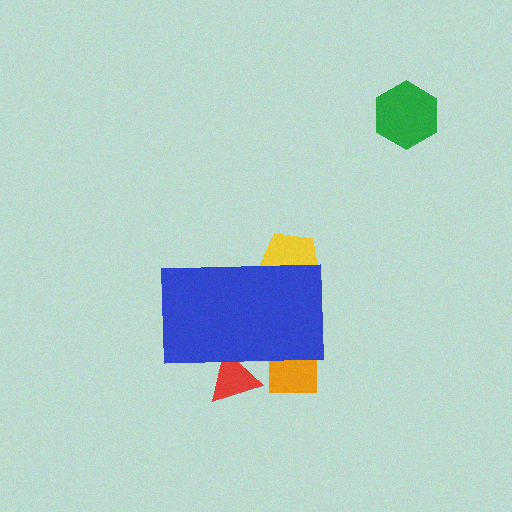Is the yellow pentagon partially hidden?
Yes, the yellow pentagon is partially hidden behind the blue rectangle.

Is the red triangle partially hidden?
Yes, the red triangle is partially hidden behind the blue rectangle.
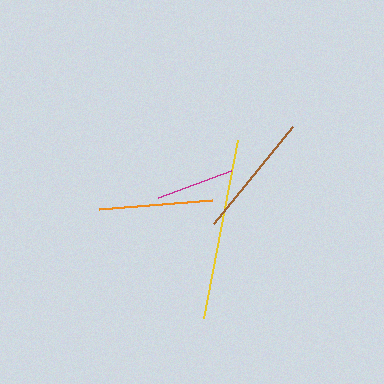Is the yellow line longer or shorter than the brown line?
The yellow line is longer than the brown line.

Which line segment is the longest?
The yellow line is the longest at approximately 181 pixels.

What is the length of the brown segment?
The brown segment is approximately 125 pixels long.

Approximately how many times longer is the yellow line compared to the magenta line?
The yellow line is approximately 2.3 times the length of the magenta line.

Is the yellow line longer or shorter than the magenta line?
The yellow line is longer than the magenta line.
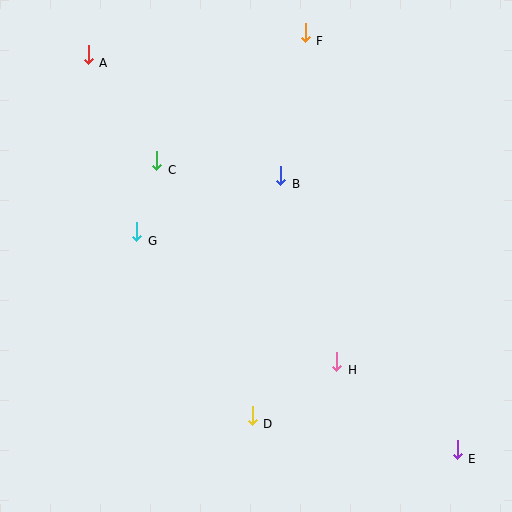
..........
### What you should do
Take the records above and transcribe them exactly, dropping every picture.

### Task result
Is the yellow pentagon partially hidden?
Yes, the yellow pentagon is partially hidden behind the blue rectangle.

Is the red triangle partially hidden?
Yes, the red triangle is partially hidden behind the blue rectangle.
Is the yellow line longer or shorter than the brown line?
The yellow line is longer than the brown line.

Which line segment is the longest?
The yellow line is the longest at approximately 181 pixels.

What is the length of the brown segment?
The brown segment is approximately 125 pixels long.

Approximately how many times longer is the yellow line compared to the magenta line?
The yellow line is approximately 2.3 times the length of the magenta line.

Is the yellow line longer or shorter than the magenta line?
The yellow line is longer than the magenta line.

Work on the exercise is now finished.